EXERCISE REQUIREMENTS: Faithfully return all lines, omitting every embedded picture.

---------- PROVIDED RECORDS

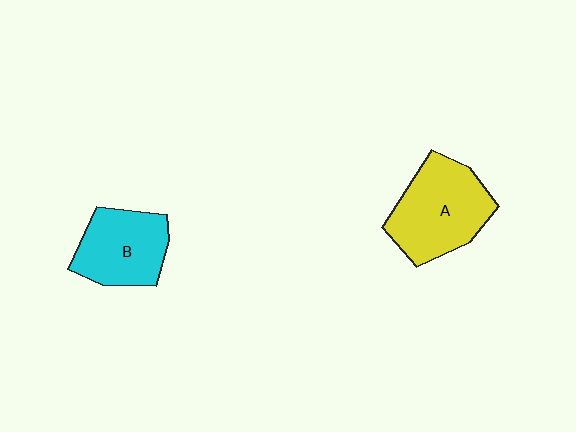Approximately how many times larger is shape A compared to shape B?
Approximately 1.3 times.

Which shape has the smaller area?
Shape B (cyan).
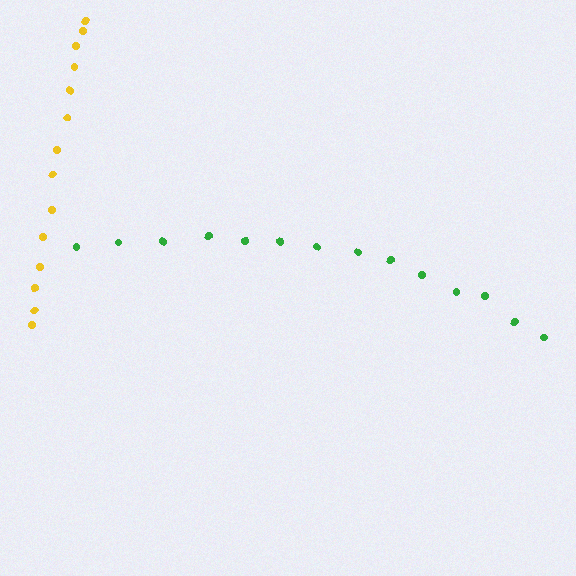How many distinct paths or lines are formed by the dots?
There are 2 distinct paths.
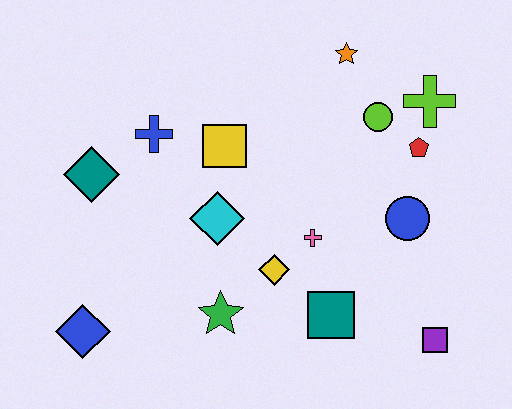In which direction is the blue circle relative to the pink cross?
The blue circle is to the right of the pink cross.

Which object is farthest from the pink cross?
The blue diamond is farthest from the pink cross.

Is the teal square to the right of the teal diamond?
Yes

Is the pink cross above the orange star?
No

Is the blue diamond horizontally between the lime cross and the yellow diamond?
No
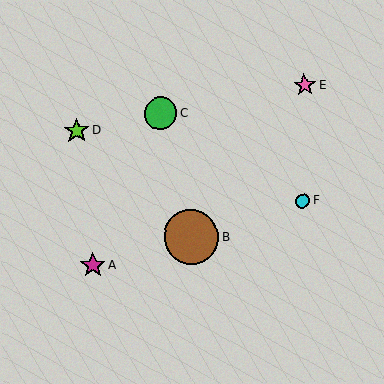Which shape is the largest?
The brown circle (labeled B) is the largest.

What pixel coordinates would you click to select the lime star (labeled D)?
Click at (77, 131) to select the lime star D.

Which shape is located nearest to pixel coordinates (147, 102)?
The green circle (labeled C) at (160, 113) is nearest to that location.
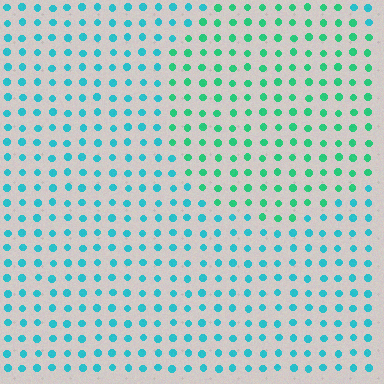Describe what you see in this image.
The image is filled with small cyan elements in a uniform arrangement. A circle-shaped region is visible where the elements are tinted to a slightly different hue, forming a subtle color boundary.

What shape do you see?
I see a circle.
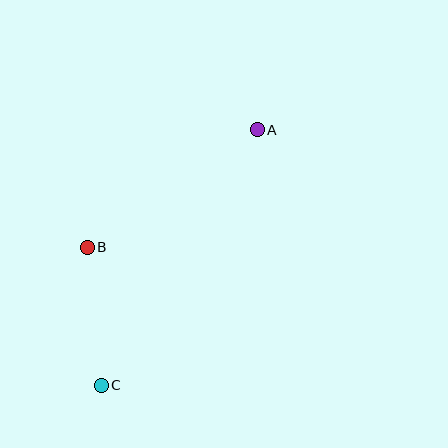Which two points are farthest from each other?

--------------------

WORKED ANSWER:
Approximately how many times larger is shape A compared to shape B?
Approximately 1.3 times.

Which shape has the smaller area?
Shape B (cyan).
How many distinct paths or lines are formed by the dots?
There are 2 distinct paths.
In which direction is the blue circle relative to the pink cross?
The blue circle is to the right of the pink cross.

Which object is farthest from the pink cross?
The blue diamond is farthest from the pink cross.

Is the teal square to the right of the teal diamond?
Yes

Is the pink cross above the orange star?
No

Is the blue diamond horizontally between the lime cross and the yellow diamond?
No
Which shape is the largest?
The brown circle (labeled B) is the largest.

What pixel coordinates would you click to select the lime star (labeled D)?
Click at (77, 131) to select the lime star D.

Which shape is located nearest to pixel coordinates (147, 102)?
The green circle (labeled C) at (160, 113) is nearest to that location.
Describe what you see in this image.
The image is filled with small cyan elements in a uniform arrangement. A circle-shaped region is visible where the elements are tinted to a slightly different hue, forming a subtle color boundary.

What shape do you see?
I see a circle.
Which two points are farthest from each other?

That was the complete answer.